Work instructions: Repeat each line of the material below exactly as it appears, minus any pictures.

[Records from a geometry dataset]
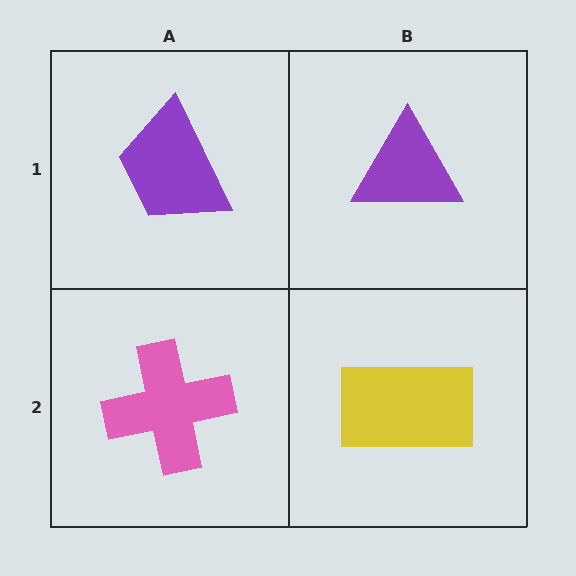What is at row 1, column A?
A purple trapezoid.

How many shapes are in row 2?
2 shapes.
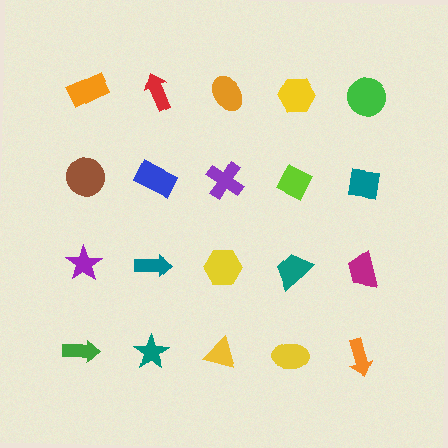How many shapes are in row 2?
5 shapes.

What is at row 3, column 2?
A teal arrow.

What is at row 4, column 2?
A teal star.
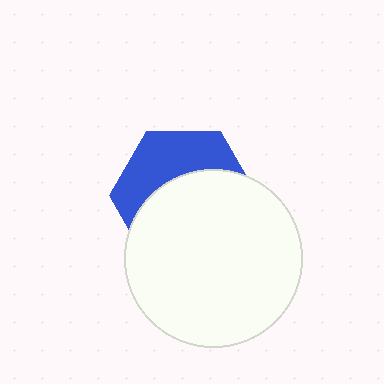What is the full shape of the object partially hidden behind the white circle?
The partially hidden object is a blue hexagon.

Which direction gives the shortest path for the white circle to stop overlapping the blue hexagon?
Moving down gives the shortest separation.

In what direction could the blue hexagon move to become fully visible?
The blue hexagon could move up. That would shift it out from behind the white circle entirely.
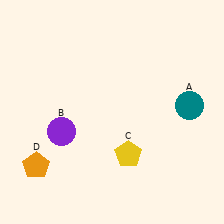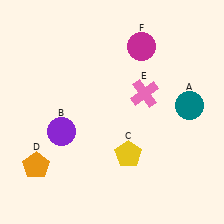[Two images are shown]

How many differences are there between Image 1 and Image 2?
There are 2 differences between the two images.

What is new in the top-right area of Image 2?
A magenta circle (F) was added in the top-right area of Image 2.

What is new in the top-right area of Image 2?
A pink cross (E) was added in the top-right area of Image 2.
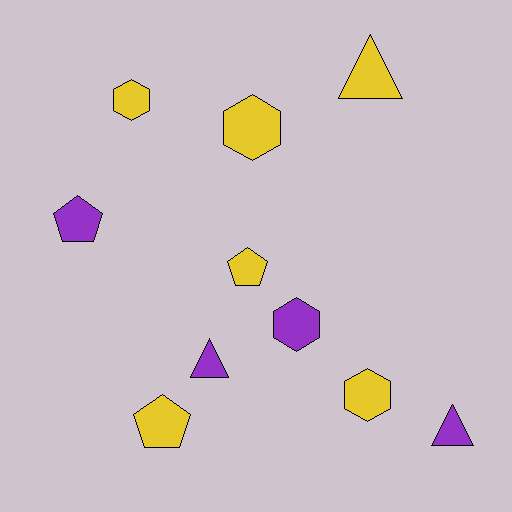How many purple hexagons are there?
There is 1 purple hexagon.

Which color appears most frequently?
Yellow, with 6 objects.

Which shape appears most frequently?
Hexagon, with 4 objects.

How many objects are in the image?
There are 10 objects.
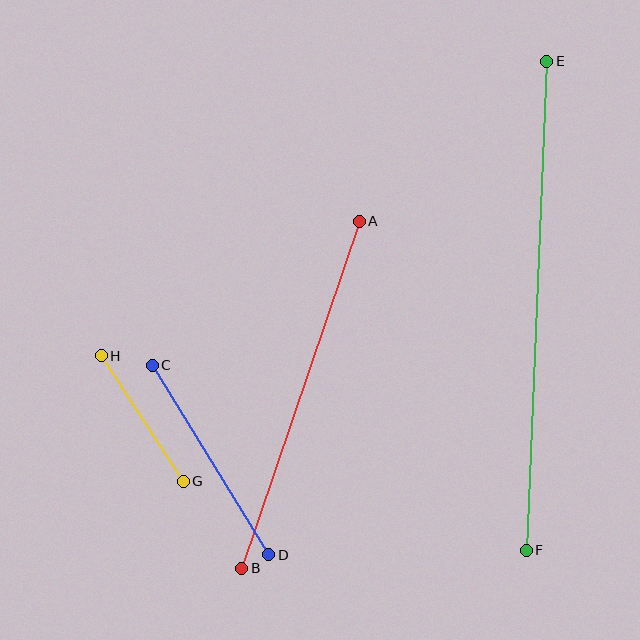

Task response:
What is at row 1, column A?
A purple trapezoid.

How many shapes are in row 2?
2 shapes.
How many shapes are in row 2?
5 shapes.

What is at row 3, column 2?
A teal arrow.

What is at row 4, column 2?
A teal star.
What is the full shape of the object partially hidden behind the white circle?
The partially hidden object is a blue hexagon.

Which direction gives the shortest path for the white circle to stop overlapping the blue hexagon?
Moving down gives the shortest separation.

In what direction could the blue hexagon move to become fully visible?
The blue hexagon could move up. That would shift it out from behind the white circle entirely.
[Two images are shown]

How many differences are there between Image 1 and Image 2?
There are 2 differences between the two images.

What is new in the top-right area of Image 2?
A magenta circle (F) was added in the top-right area of Image 2.

What is new in the top-right area of Image 2?
A pink cross (E) was added in the top-right area of Image 2.
How many purple hexagons are there?
There is 1 purple hexagon.

Which color appears most frequently?
Yellow, with 6 objects.

Which shape appears most frequently?
Hexagon, with 4 objects.

How many objects are in the image?
There are 10 objects.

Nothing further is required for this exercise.